Work to be completed:
Pictures don't belong in the copy; print all the records exactly.

Supplied records:

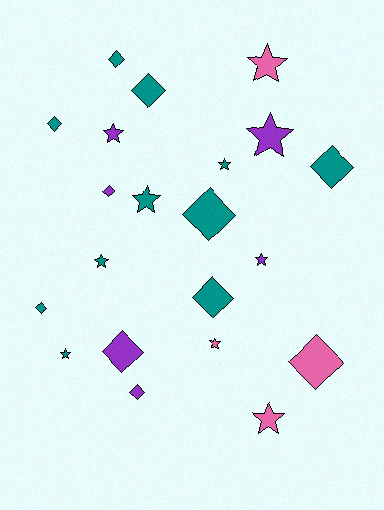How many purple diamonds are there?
There are 3 purple diamonds.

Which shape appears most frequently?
Diamond, with 11 objects.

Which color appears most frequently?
Teal, with 11 objects.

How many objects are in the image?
There are 21 objects.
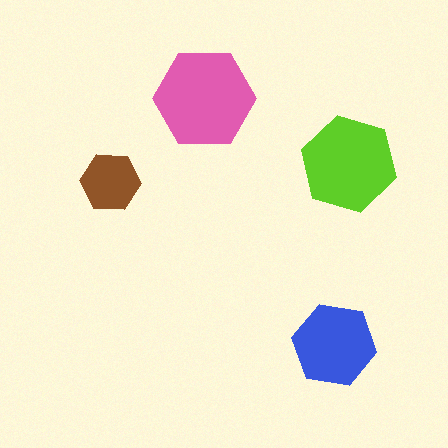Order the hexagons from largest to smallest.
the pink one, the lime one, the blue one, the brown one.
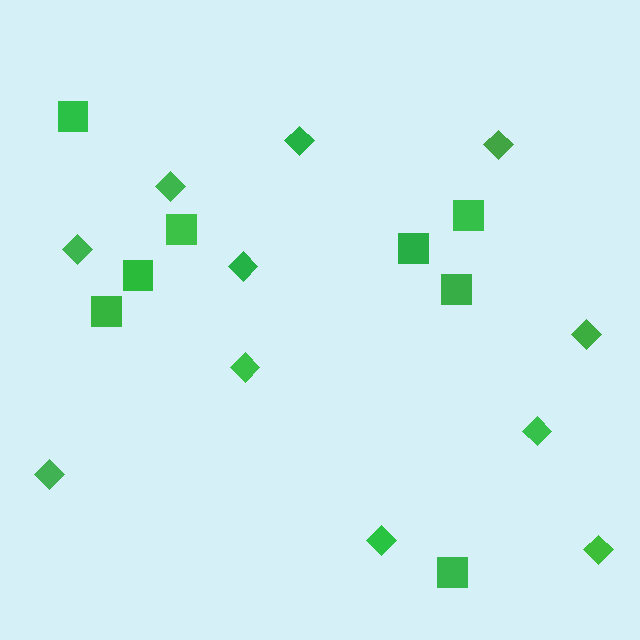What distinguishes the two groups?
There are 2 groups: one group of squares (8) and one group of diamonds (11).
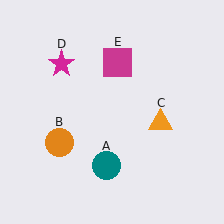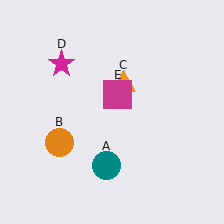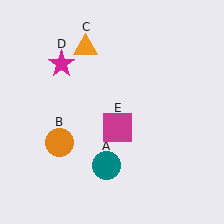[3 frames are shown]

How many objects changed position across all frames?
2 objects changed position: orange triangle (object C), magenta square (object E).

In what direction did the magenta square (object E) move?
The magenta square (object E) moved down.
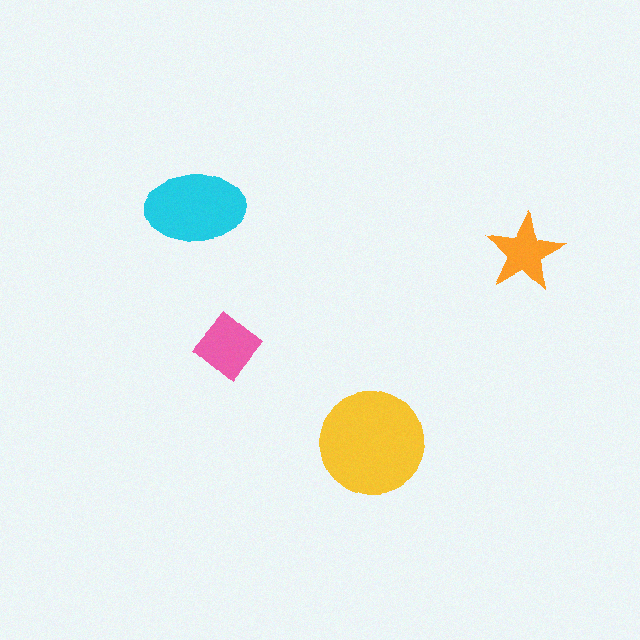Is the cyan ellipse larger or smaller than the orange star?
Larger.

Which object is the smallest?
The orange star.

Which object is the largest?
The yellow circle.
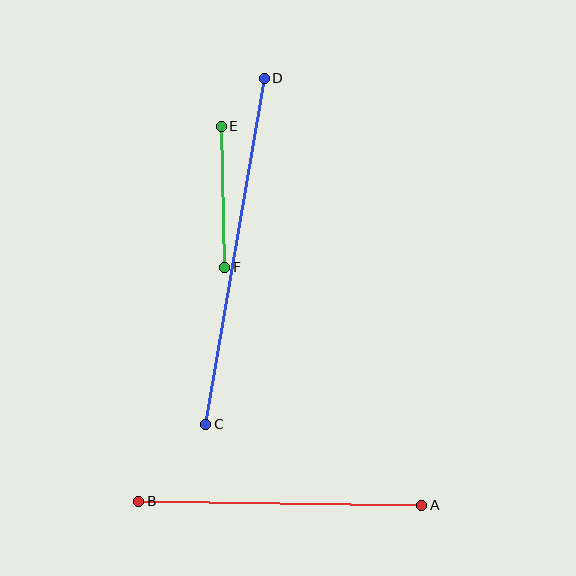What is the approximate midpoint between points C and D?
The midpoint is at approximately (235, 251) pixels.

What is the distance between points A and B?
The distance is approximately 283 pixels.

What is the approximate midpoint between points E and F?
The midpoint is at approximately (223, 197) pixels.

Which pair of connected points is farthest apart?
Points C and D are farthest apart.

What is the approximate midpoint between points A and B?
The midpoint is at approximately (280, 503) pixels.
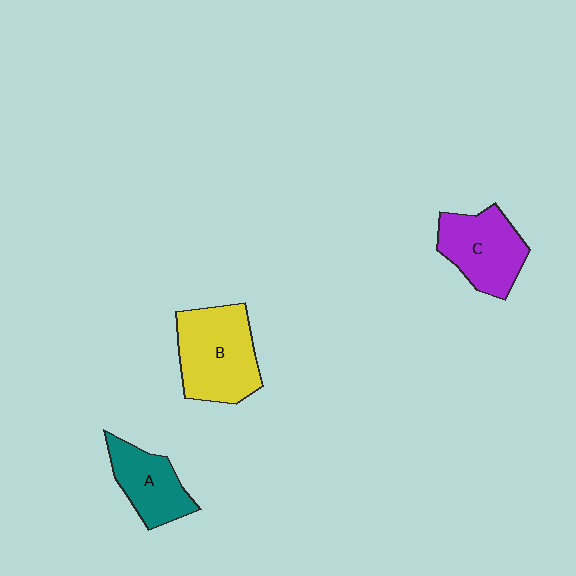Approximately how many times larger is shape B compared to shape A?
Approximately 1.5 times.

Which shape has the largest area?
Shape B (yellow).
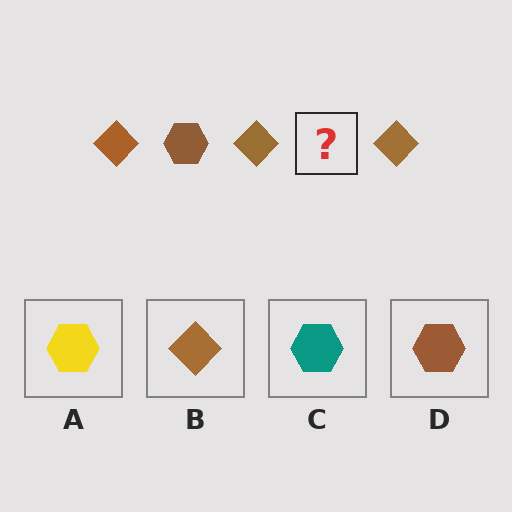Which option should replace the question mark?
Option D.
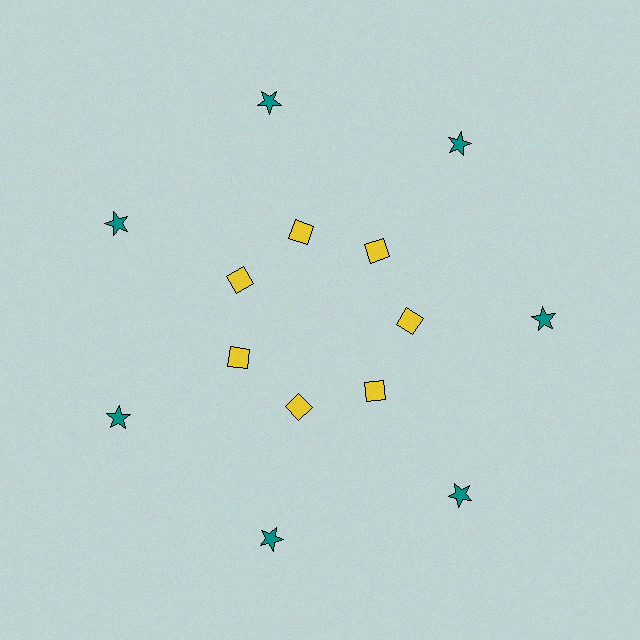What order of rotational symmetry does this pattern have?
This pattern has 7-fold rotational symmetry.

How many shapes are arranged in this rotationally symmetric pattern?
There are 14 shapes, arranged in 7 groups of 2.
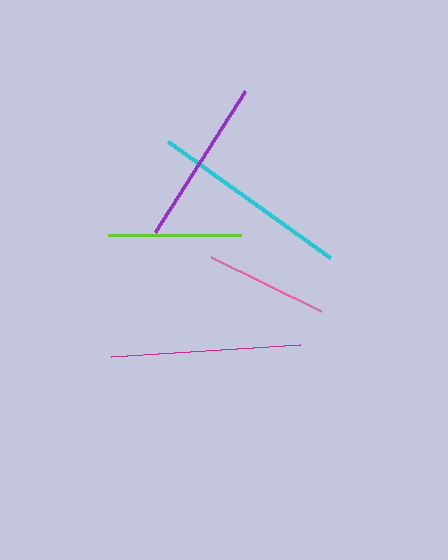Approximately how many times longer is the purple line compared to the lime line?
The purple line is approximately 1.2 times the length of the lime line.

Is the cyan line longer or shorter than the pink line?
The cyan line is longer than the pink line.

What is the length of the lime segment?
The lime segment is approximately 133 pixels long.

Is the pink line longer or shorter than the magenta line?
The magenta line is longer than the pink line.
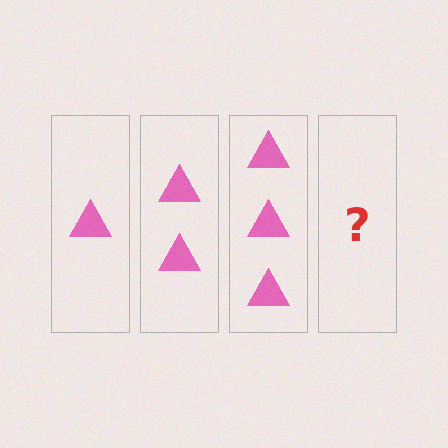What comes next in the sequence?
The next element should be 4 triangles.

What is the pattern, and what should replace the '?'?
The pattern is that each step adds one more triangle. The '?' should be 4 triangles.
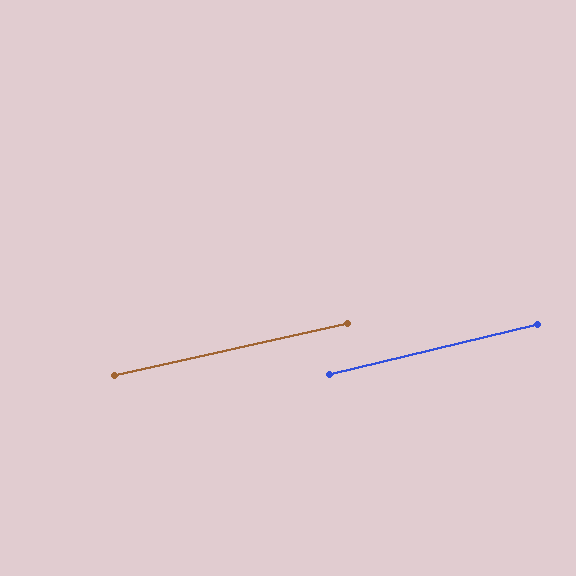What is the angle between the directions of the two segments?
Approximately 1 degree.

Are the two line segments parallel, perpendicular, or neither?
Parallel — their directions differ by only 0.9°.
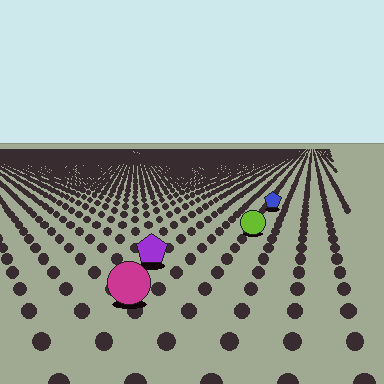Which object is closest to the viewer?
The magenta circle is closest. The texture marks near it are larger and more spread out.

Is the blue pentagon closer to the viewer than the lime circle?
No. The lime circle is closer — you can tell from the texture gradient: the ground texture is coarser near it.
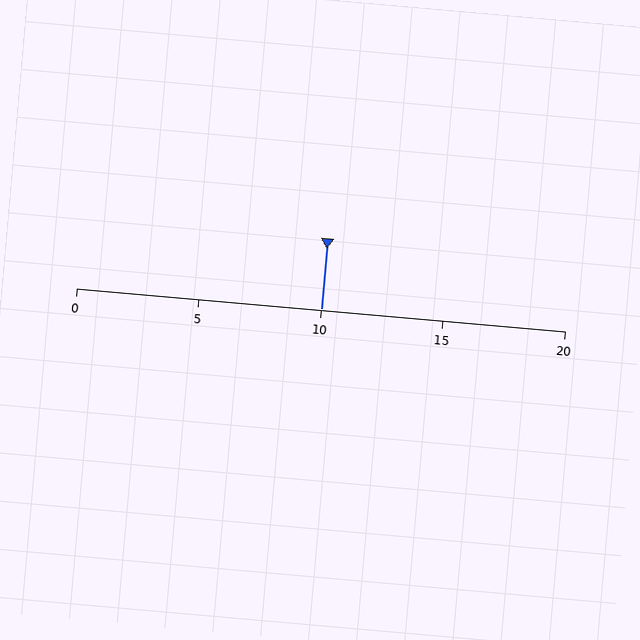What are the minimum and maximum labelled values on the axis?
The axis runs from 0 to 20.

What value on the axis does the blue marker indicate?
The marker indicates approximately 10.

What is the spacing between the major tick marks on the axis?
The major ticks are spaced 5 apart.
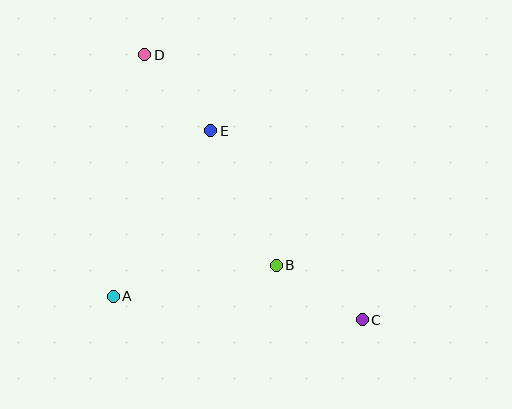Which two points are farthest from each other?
Points C and D are farthest from each other.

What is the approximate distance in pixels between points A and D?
The distance between A and D is approximately 244 pixels.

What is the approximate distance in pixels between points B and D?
The distance between B and D is approximately 248 pixels.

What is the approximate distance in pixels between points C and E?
The distance between C and E is approximately 242 pixels.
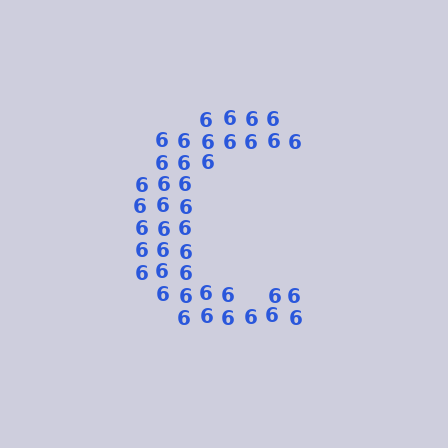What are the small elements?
The small elements are digit 6's.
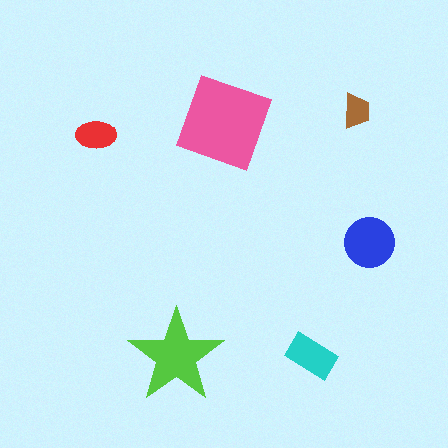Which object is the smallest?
The brown trapezoid.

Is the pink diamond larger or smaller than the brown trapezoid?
Larger.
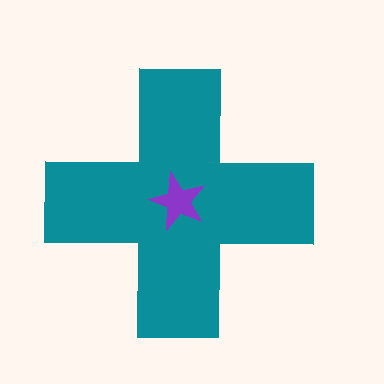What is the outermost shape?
The teal cross.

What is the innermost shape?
The purple star.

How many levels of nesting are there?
2.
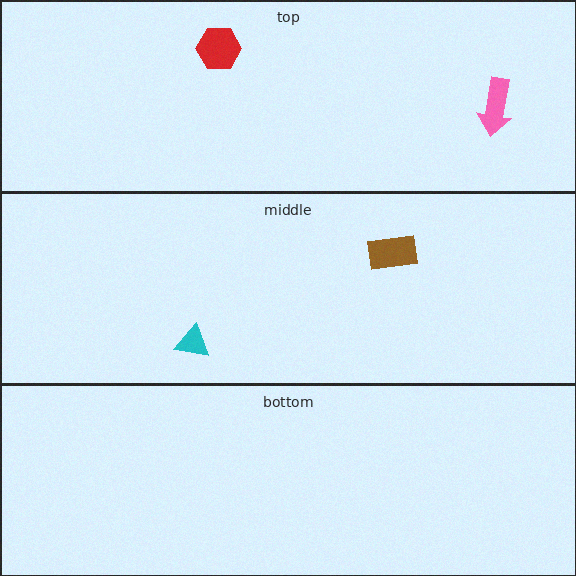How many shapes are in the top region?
2.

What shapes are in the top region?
The pink arrow, the red hexagon.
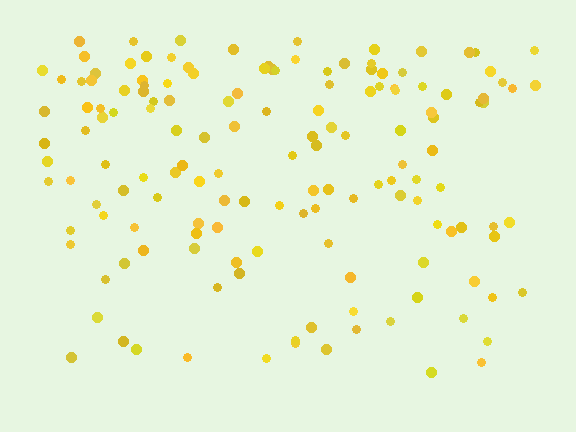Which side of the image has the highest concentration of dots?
The top.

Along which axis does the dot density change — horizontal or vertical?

Right answer:
How many purple diamonds are there?
There are 3 purple diamonds.

Which shape appears most frequently?
Diamond, with 11 objects.

Which color appears most frequently?
Teal, with 11 objects.

How many objects are in the image?
There are 21 objects.
Order the hexagons from largest to smallest.
the pink one, the lime one, the blue one, the brown one.
What distinguishes the two groups?
There are 2 groups: one group of squares (8) and one group of diamonds (11).
[3 frames are shown]

How many objects changed position across all frames?
2 objects changed position: orange triangle (object C), magenta square (object E).

In what direction did the magenta square (object E) move?
The magenta square (object E) moved down.
Is the cyan ellipse larger or smaller than the orange star?
Larger.

Which object is the smallest?
The orange star.

Which object is the largest?
The yellow circle.
What is the approximate midpoint between points C and D?
The midpoint is at approximately (235, 251) pixels.

What is the distance between points A and B?
The distance is approximately 283 pixels.

What is the approximate midpoint between points E and F?
The midpoint is at approximately (223, 197) pixels.

Which pair of connected points is farthest apart?
Points C and D are farthest apart.

What is the approximate midpoint between points A and B?
The midpoint is at approximately (280, 503) pixels.
Approximately how many times larger is shape B compared to shape A?
Approximately 1.5 times.

Which shape has the largest area?
Shape B (yellow).
Which option should replace the question mark?
Option D.
What order of rotational symmetry does this pattern have?
This pattern has 7-fold rotational symmetry.

How many shapes are arranged in this rotationally symmetric pattern?
There are 14 shapes, arranged in 7 groups of 2.
Approximately how many times longer is the purple line compared to the lime line?
The purple line is approximately 1.2 times the length of the lime line.

Is the cyan line longer or shorter than the pink line?
The cyan line is longer than the pink line.

What is the length of the lime segment?
The lime segment is approximately 133 pixels long.

Is the pink line longer or shorter than the magenta line?
The magenta line is longer than the pink line.
What comes next in the sequence?
The next element should be 4 triangles.

What is the pattern, and what should replace the '?'?
The pattern is that each step adds one more triangle. The '?' should be 4 triangles.
What is the angle between the directions of the two segments?
Approximately 1 degree.

Are the two line segments parallel, perpendicular, or neither?
Parallel — their directions differ by only 0.9°.
Which object is closest to the viewer?
The magenta circle is closest. The texture marks near it are larger and more spread out.

Is the blue pentagon closer to the viewer than the lime circle?
No. The lime circle is closer — you can tell from the texture gradient: the ground texture is coarser near it.
What are the minimum and maximum labelled values on the axis?
The axis runs from 0 to 20.

What value on the axis does the blue marker indicate?
The marker indicates approximately 10.

What is the spacing between the major tick marks on the axis?
The major ticks are spaced 5 apart.
Which two points are farthest from each other?
Points C and D are farthest from each other.

What is the approximate distance in pixels between points A and D?
The distance between A and D is approximately 244 pixels.

What is the approximate distance in pixels between points B and D?
The distance between B and D is approximately 248 pixels.

What is the approximate distance in pixels between points C and E?
The distance between C and E is approximately 242 pixels.
What are the small elements?
The small elements are digit 6's.
Which object is the smallest?
The brown trapezoid.

Is the pink diamond larger or smaller than the brown trapezoid?
Larger.
What is the outermost shape?
The teal cross.

What is the innermost shape?
The purple star.

How many levels of nesting are there?
2.
How many shapes are in the top region?
2.

What shapes are in the top region?
The pink arrow, the red hexagon.
Which side of the image has the highest concentration of dots?
The top.

Along which axis does the dot density change — horizontal or vertical?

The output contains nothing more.